→ Work to be completed
Pictures don't belong in the copy. Set down the lines from the one containing "What is the distance between points A and B?" through the last line, exactly as they are.

→ Records supplied
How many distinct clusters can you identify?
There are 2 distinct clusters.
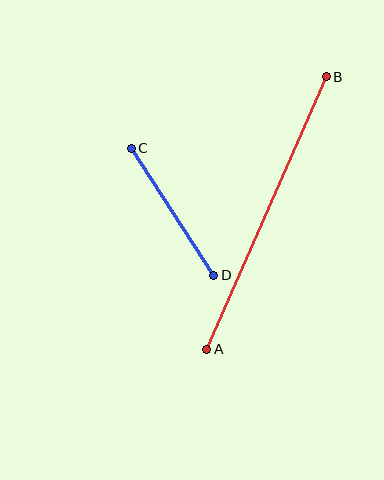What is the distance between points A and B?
The distance is approximately 297 pixels.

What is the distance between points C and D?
The distance is approximately 151 pixels.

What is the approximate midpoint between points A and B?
The midpoint is at approximately (266, 213) pixels.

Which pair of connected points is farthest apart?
Points A and B are farthest apart.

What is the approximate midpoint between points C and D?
The midpoint is at approximately (173, 212) pixels.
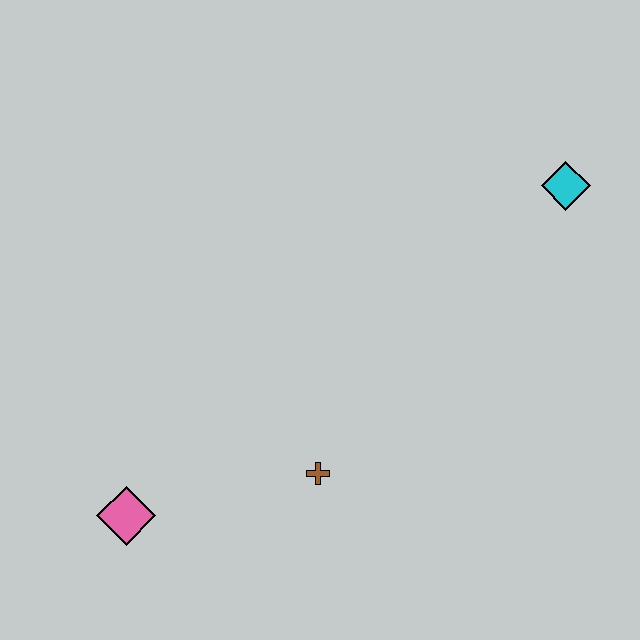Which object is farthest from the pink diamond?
The cyan diamond is farthest from the pink diamond.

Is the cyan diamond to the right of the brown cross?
Yes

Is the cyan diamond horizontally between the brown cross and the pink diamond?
No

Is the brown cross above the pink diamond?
Yes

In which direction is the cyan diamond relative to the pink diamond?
The cyan diamond is to the right of the pink diamond.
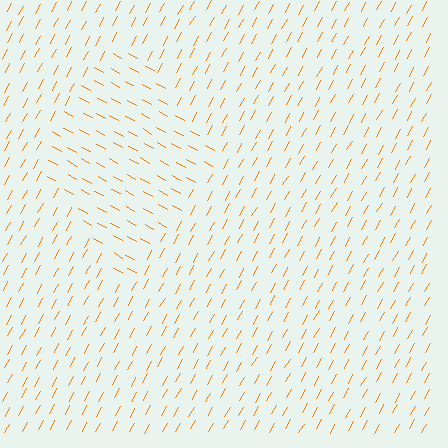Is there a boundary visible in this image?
Yes, there is a texture boundary formed by a change in line orientation.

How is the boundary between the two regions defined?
The boundary is defined purely by a change in line orientation (approximately 90 degrees difference). All lines are the same color and thickness.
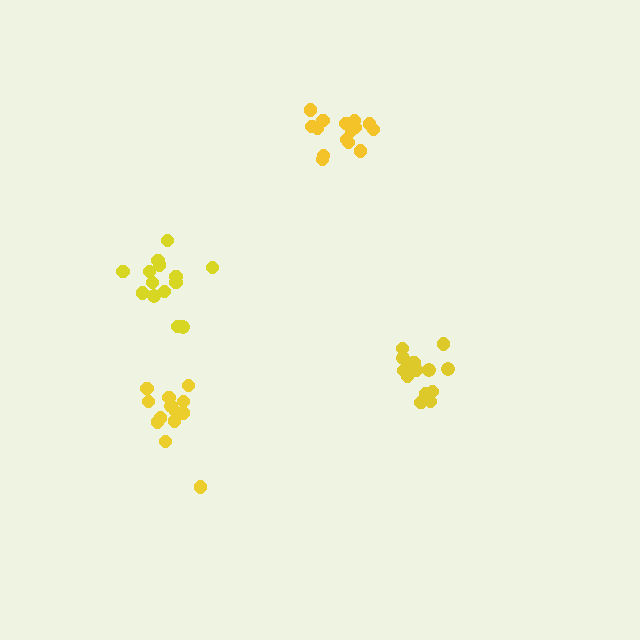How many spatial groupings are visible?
There are 4 spatial groupings.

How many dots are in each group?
Group 1: 13 dots, Group 2: 14 dots, Group 3: 14 dots, Group 4: 15 dots (56 total).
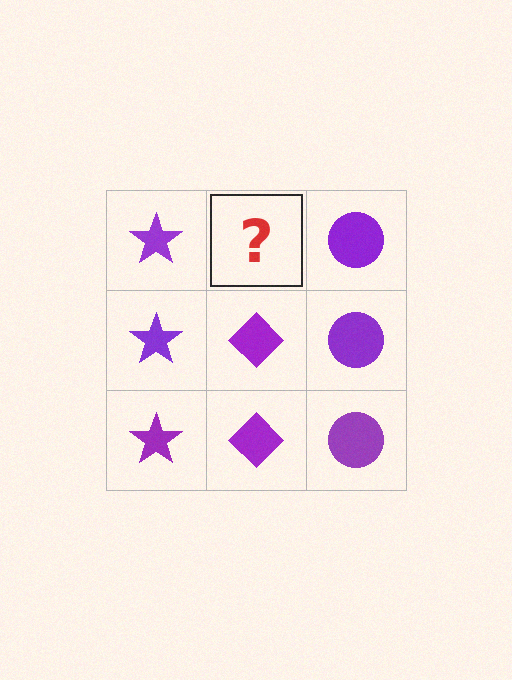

→ Solved problem
What is the distance between points A and B?
The distance is approximately 297 pixels.

What is the distance between points C and D?
The distance is approximately 151 pixels.

What is the approximate midpoint between points A and B?
The midpoint is at approximately (266, 213) pixels.

Which pair of connected points is farthest apart?
Points A and B are farthest apart.

What is the approximate midpoint between points C and D?
The midpoint is at approximately (173, 212) pixels.
Which object is farthest from the pink diamond?
The cyan diamond is farthest from the pink diamond.

Is the cyan diamond to the right of the brown cross?
Yes

Is the cyan diamond horizontally between the brown cross and the pink diamond?
No

Is the brown cross above the pink diamond?
Yes

In which direction is the cyan diamond relative to the pink diamond?
The cyan diamond is to the right of the pink diamond.
Is there a boundary visible in this image?
Yes, there is a texture boundary formed by a change in line orientation.

How is the boundary between the two regions defined?
The boundary is defined purely by a change in line orientation (approximately 90 degrees difference). All lines are the same color and thickness.
How many spatial groupings are visible?
There are 4 spatial groupings.

How many dots are in each group?
Group 1: 13 dots, Group 2: 14 dots, Group 3: 14 dots, Group 4: 15 dots (56 total).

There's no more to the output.